[start GIVEN INFORMATION]

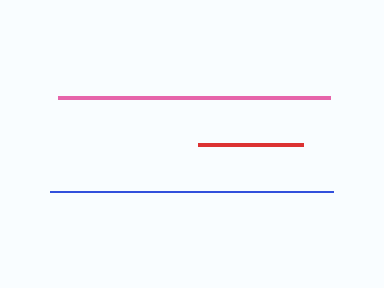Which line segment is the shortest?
The red line is the shortest at approximately 105 pixels.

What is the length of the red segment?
The red segment is approximately 105 pixels long.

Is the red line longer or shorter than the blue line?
The blue line is longer than the red line.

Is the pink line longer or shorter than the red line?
The pink line is longer than the red line.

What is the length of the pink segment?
The pink segment is approximately 272 pixels long.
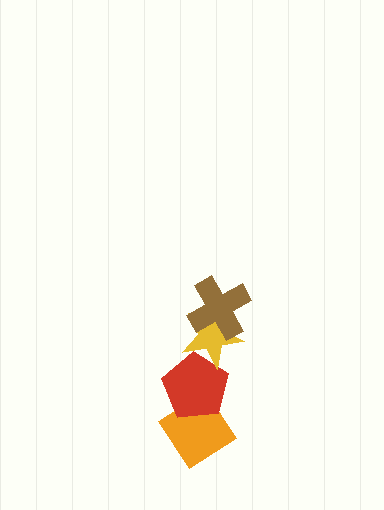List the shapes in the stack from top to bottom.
From top to bottom: the brown cross, the yellow star, the red pentagon, the orange diamond.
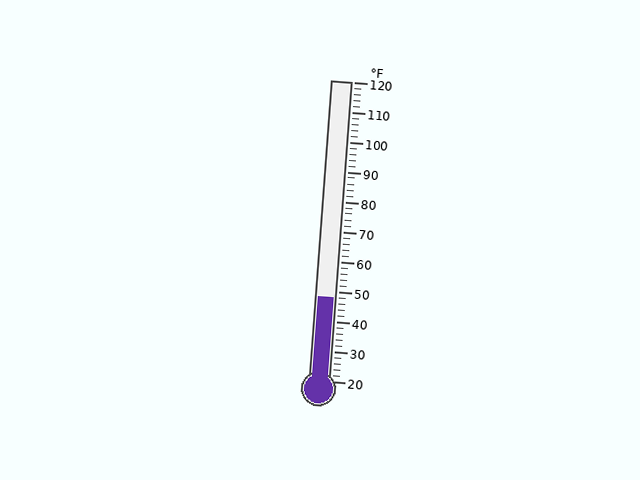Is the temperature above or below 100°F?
The temperature is below 100°F.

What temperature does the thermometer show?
The thermometer shows approximately 48°F.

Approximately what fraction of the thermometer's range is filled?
The thermometer is filled to approximately 30% of its range.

[end GIVEN INFORMATION]

### PROBLEM STATEMENT
Nothing but the pictures may be dropped; output the records above exactly.

### ANSWER TO THE TASK
Which line segment is the shortest?
The red line is the shortest at approximately 105 pixels.

What is the length of the red segment?
The red segment is approximately 105 pixels long.

Is the red line longer or shorter than the blue line?
The blue line is longer than the red line.

Is the pink line longer or shorter than the red line?
The pink line is longer than the red line.

What is the length of the pink segment?
The pink segment is approximately 272 pixels long.
List the shapes in the stack from top to bottom.
From top to bottom: the brown cross, the yellow star, the red pentagon, the orange diamond.
Is the temperature above or below 100°F?
The temperature is below 100°F.

What temperature does the thermometer show?
The thermometer shows approximately 48°F.

Approximately what fraction of the thermometer's range is filled?
The thermometer is filled to approximately 30% of its range.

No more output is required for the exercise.